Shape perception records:

-=-=-

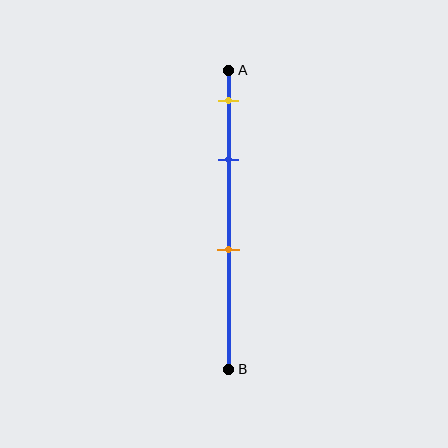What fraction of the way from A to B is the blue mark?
The blue mark is approximately 30% (0.3) of the way from A to B.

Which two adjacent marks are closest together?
The yellow and blue marks are the closest adjacent pair.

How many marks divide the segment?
There are 3 marks dividing the segment.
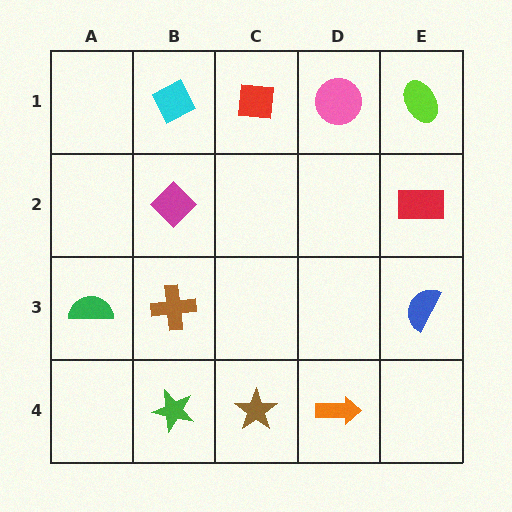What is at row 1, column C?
A red square.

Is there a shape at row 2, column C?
No, that cell is empty.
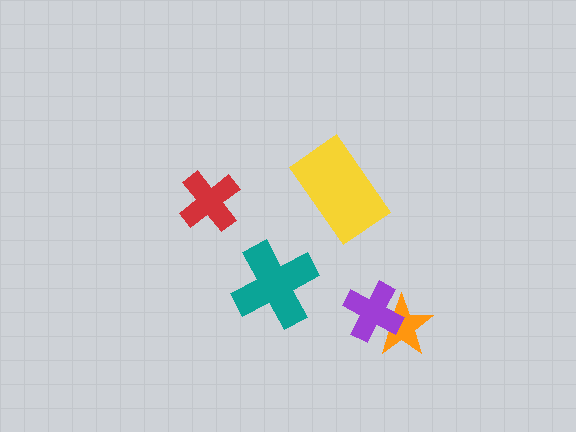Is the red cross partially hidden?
No, no other shape covers it.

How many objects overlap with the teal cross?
0 objects overlap with the teal cross.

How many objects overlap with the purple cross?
1 object overlaps with the purple cross.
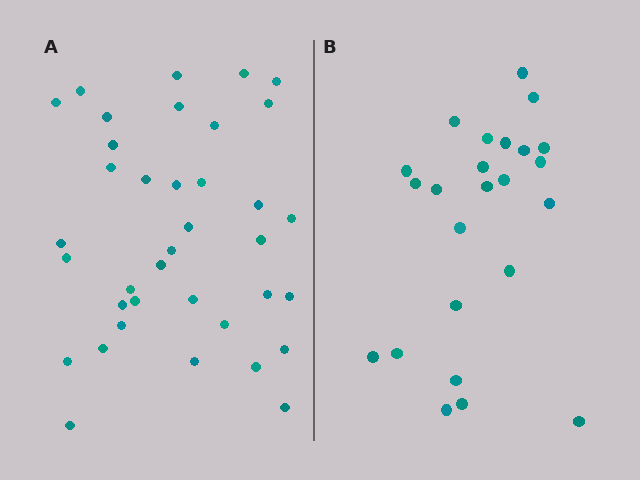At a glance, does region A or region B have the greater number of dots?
Region A (the left region) has more dots.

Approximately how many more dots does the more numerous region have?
Region A has approximately 15 more dots than region B.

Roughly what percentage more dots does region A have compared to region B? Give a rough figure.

-=-=-

Leave out the pictures, and give all the records again exactly.

What fraction of the way from A to B is the blue mark?
The blue mark is approximately 30% (0.3) of the way from A to B.

Which two adjacent marks are closest together?
The yellow and blue marks are the closest adjacent pair.

How many marks divide the segment?
There are 3 marks dividing the segment.
What is at row 1, column C?
A red square.

Is there a shape at row 2, column C?
No, that cell is empty.
Is the red cross partially hidden?
No, no other shape covers it.

How many objects overlap with the teal cross?
0 objects overlap with the teal cross.

How many objects overlap with the purple cross?
1 object overlaps with the purple cross.
At a glance, does region A or region B have the greater number of dots?
Region A (the left region) has more dots.

Approximately how many more dots does the more numerous region have?
Region A has approximately 15 more dots than region B.

Roughly what percentage more dots does region A have compared to region B? Give a rough figure.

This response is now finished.